> EXERCISE: Write each line out exactly, leaving none out.

> DATA SHOWN:
········
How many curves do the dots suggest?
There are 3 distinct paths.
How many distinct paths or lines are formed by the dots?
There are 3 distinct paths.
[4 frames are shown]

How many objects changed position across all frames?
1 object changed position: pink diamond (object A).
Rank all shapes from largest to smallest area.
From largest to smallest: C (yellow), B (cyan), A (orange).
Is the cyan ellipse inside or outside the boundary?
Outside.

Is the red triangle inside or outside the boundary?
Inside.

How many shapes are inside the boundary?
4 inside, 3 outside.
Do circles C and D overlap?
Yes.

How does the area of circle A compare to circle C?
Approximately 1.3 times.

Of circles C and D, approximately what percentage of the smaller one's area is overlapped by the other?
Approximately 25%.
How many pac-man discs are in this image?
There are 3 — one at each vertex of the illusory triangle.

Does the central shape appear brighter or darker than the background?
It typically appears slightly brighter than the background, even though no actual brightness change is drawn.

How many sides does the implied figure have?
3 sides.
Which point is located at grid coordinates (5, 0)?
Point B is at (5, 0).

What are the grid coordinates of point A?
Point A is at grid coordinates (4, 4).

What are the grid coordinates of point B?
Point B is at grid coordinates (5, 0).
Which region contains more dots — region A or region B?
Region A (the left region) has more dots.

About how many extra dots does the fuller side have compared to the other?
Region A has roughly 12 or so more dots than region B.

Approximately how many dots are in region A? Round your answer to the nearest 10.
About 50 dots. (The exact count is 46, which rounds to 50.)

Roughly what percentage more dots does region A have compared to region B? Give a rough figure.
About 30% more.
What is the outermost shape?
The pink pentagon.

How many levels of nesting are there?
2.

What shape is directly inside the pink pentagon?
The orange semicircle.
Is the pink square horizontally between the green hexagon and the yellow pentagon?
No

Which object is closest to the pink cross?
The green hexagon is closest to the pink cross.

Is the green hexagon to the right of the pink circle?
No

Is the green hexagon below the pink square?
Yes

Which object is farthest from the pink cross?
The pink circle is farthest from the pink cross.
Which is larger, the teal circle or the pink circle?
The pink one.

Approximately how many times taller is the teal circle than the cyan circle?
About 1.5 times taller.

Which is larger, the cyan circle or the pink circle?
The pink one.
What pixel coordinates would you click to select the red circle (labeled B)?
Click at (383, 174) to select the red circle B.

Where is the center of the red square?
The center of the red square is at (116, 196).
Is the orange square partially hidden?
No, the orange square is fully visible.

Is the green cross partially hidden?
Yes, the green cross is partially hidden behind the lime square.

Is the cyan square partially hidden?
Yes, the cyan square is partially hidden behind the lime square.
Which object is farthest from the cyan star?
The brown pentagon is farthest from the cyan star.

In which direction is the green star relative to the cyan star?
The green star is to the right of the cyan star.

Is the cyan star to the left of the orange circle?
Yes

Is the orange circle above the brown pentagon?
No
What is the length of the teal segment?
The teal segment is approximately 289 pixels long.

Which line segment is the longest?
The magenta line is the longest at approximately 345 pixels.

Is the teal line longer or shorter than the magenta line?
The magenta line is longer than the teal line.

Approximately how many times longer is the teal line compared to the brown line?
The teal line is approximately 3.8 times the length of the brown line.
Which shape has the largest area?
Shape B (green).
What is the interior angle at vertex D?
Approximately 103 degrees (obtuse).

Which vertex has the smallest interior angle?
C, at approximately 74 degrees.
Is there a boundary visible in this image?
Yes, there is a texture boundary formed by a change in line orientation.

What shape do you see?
········
> WRITTEN RESPONSE:
How many curves do the dots suggest?
There are 3 distinct paths.
How many distinct paths or lines are formed by the dots?
There are 3 distinct paths.
[4 frames are shown]

How many objects changed position across all frames?
1 object changed position: pink diamond (object A).
Rank all shapes from largest to smallest area.
From largest to smallest: C (yellow), B (cyan), A (orange).
Is the cyan ellipse inside or outside the boundary?
Outside.

Is the red triangle inside or outside the boundary?
Inside.

How many shapes are inside the boundary?
4 inside, 3 outside.
Do circles C and D overlap?
Yes.

How does the area of circle A compare to circle C?
Approximately 1.3 times.

Of circles C and D, approximately what percentage of the smaller one's area is overlapped by the other?
Approximately 25%.
How many pac-man discs are in this image?
There are 3 — one at each vertex of the illusory triangle.

Does the central shape appear brighter or darker than the background?
It typically appears slightly brighter than the background, even though no actual brightness change is drawn.

How many sides does the implied figure have?
3 sides.
Which point is located at grid coordinates (5, 0)?
Point B is at (5, 0).

What are the grid coordinates of point A?
Point A is at grid coordinates (4, 4).

What are the grid coordinates of point B?
Point B is at grid coordinates (5, 0).
Which region contains more dots — region A or region B?
Region A (the left region) has more dots.

About how many extra dots does the fuller side have compared to the other?
Region A has roughly 12 or so more dots than region B.

Approximately how many dots are in region A? Round your answer to the nearest 10.
About 50 dots. (The exact count is 46, which rounds to 50.)

Roughly what percentage more dots does region A have compared to region B? Give a rough figure.
About 30% more.
What is the outermost shape?
The pink pentagon.

How many levels of nesting are there?
2.

What shape is directly inside the pink pentagon?
The orange semicircle.
Is the pink square horizontally between the green hexagon and the yellow pentagon?
No

Which object is closest to the pink cross?
The green hexagon is closest to the pink cross.

Is the green hexagon to the right of the pink circle?
No

Is the green hexagon below the pink square?
Yes

Which object is farthest from the pink cross?
The pink circle is farthest from the pink cross.
Which is larger, the teal circle or the pink circle?
The pink one.

Approximately how many times taller is the teal circle than the cyan circle?
About 1.5 times taller.

Which is larger, the cyan circle or the pink circle?
The pink one.
What pixel coordinates would you click to select the red circle (labeled B)?
Click at (383, 174) to select the red circle B.

Where is the center of the red square?
The center of the red square is at (116, 196).
Is the orange square partially hidden?
No, the orange square is fully visible.

Is the green cross partially hidden?
Yes, the green cross is partially hidden behind the lime square.

Is the cyan square partially hidden?
Yes, the cyan square is partially hidden behind the lime square.
Which object is farthest from the cyan star?
The brown pentagon is farthest from the cyan star.

In which direction is the green star relative to the cyan star?
The green star is to the right of the cyan star.

Is the cyan star to the left of the orange circle?
Yes

Is the orange circle above the brown pentagon?
No
What is the length of the teal segment?
The teal segment is approximately 289 pixels long.

Which line segment is the longest?
The magenta line is the longest at approximately 345 pixels.

Is the teal line longer or shorter than the magenta line?
The magenta line is longer than the teal line.

Approximately how many times longer is the teal line compared to the brown line?
The teal line is approximately 3.8 times the length of the brown line.
Which shape has the largest area?
Shape B (green).
What is the interior angle at vertex D?
Approximately 103 degrees (obtuse).

Which vertex has the smallest interior angle?
C, at approximately 74 degrees.
Is there a boundary visible in this image?
Yes, there is a texture boundary formed by a change in line orientation.

What shape do you see?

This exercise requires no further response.